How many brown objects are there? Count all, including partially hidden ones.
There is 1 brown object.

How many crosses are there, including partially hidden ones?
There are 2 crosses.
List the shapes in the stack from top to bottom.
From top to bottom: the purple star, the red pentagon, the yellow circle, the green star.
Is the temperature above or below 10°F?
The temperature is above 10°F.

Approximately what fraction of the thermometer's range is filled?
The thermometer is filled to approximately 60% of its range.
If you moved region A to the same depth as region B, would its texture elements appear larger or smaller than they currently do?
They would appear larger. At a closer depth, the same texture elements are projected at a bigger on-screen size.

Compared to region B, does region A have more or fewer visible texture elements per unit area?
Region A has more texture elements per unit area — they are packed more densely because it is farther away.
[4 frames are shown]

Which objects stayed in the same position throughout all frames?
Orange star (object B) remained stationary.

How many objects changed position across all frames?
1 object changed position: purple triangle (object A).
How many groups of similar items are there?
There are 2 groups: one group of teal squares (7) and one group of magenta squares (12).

...

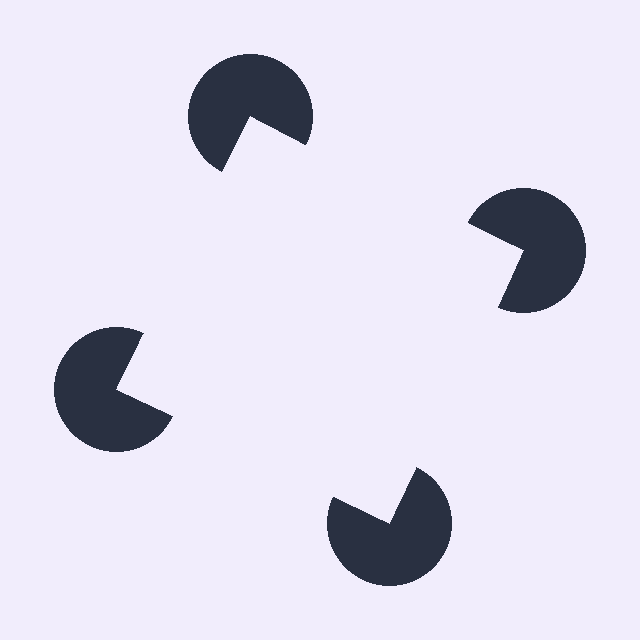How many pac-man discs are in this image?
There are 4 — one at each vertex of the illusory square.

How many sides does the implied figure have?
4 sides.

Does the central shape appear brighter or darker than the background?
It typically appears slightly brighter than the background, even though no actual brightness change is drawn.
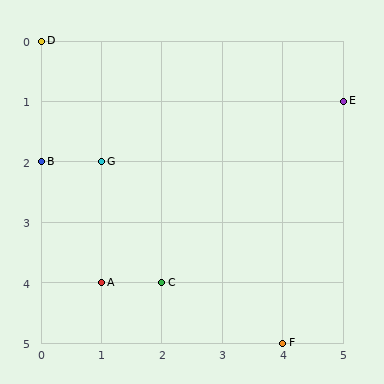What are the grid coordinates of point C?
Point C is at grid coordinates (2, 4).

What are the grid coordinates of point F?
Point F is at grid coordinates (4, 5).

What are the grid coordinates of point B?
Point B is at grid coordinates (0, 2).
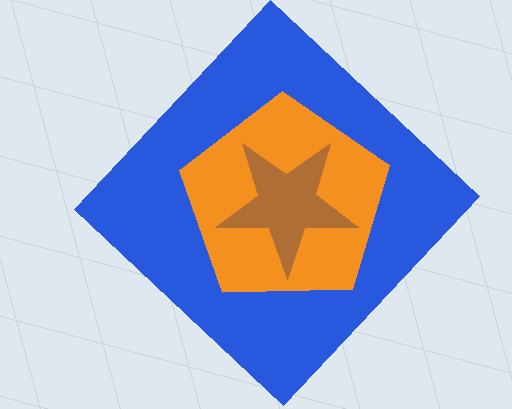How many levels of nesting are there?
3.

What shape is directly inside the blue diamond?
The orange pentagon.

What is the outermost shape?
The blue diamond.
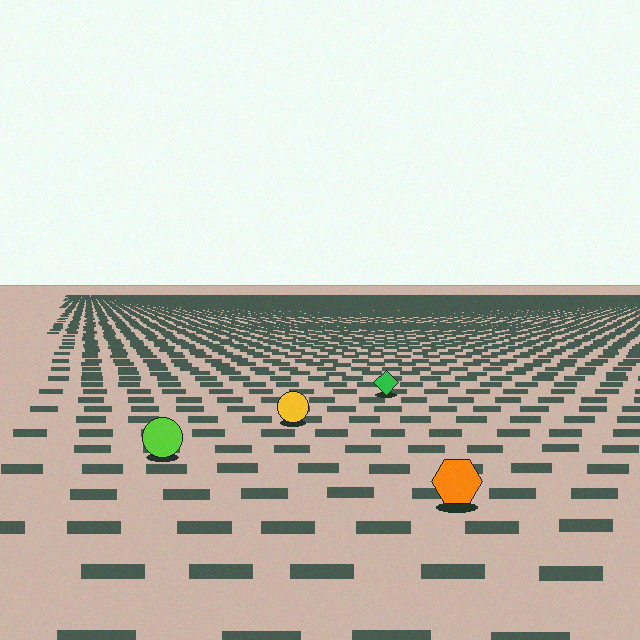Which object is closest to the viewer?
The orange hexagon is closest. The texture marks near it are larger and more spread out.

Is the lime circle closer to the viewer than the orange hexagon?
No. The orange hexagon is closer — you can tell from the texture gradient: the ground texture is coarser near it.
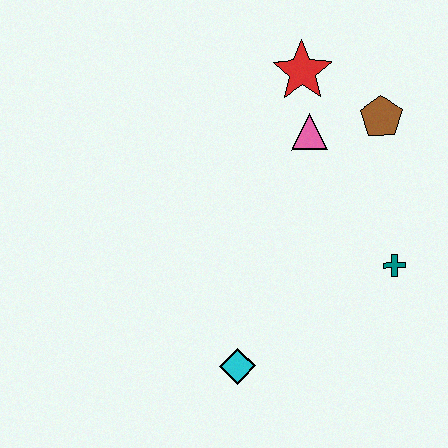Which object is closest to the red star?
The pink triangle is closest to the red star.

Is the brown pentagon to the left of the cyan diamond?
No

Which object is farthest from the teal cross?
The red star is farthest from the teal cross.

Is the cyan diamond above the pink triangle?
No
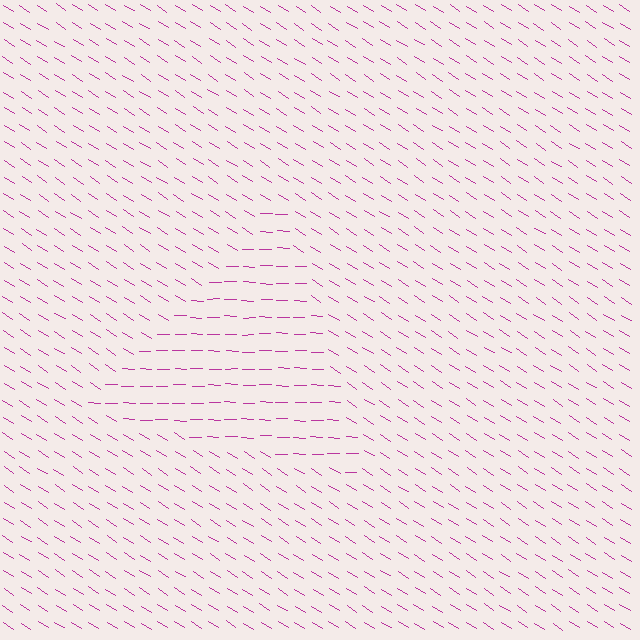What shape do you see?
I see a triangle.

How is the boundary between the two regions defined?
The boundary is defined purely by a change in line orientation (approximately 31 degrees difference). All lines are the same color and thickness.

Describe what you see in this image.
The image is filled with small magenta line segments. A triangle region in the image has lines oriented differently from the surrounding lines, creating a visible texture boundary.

Requirement – Please return, exactly as they appear, the lines starting at the one that contains "How many brown" and ending at the one that contains "[4 frames are shown]".

Task response –
How many brown objects are there? Count all, including partially hidden ones.
There is 1 brown object.

How many crosses are there, including partially hidden ones?
There are 2 crosses.
List the shapes in the stack from top to bottom.
From top to bottom: the purple star, the red pentagon, the yellow circle, the green star.
Is the temperature above or below 10°F?
The temperature is above 10°F.

Approximately what fraction of the thermometer's range is filled?
The thermometer is filled to approximately 60% of its range.
If you moved region A to the same depth as region B, would its texture elements appear larger or smaller than they currently do?
They would appear larger. At a closer depth, the same texture elements are projected at a bigger on-screen size.

Compared to region B, does region A have more or fewer visible texture elements per unit area?
Region A has more texture elements per unit area — they are packed more densely because it is farther away.
[4 frames are shown]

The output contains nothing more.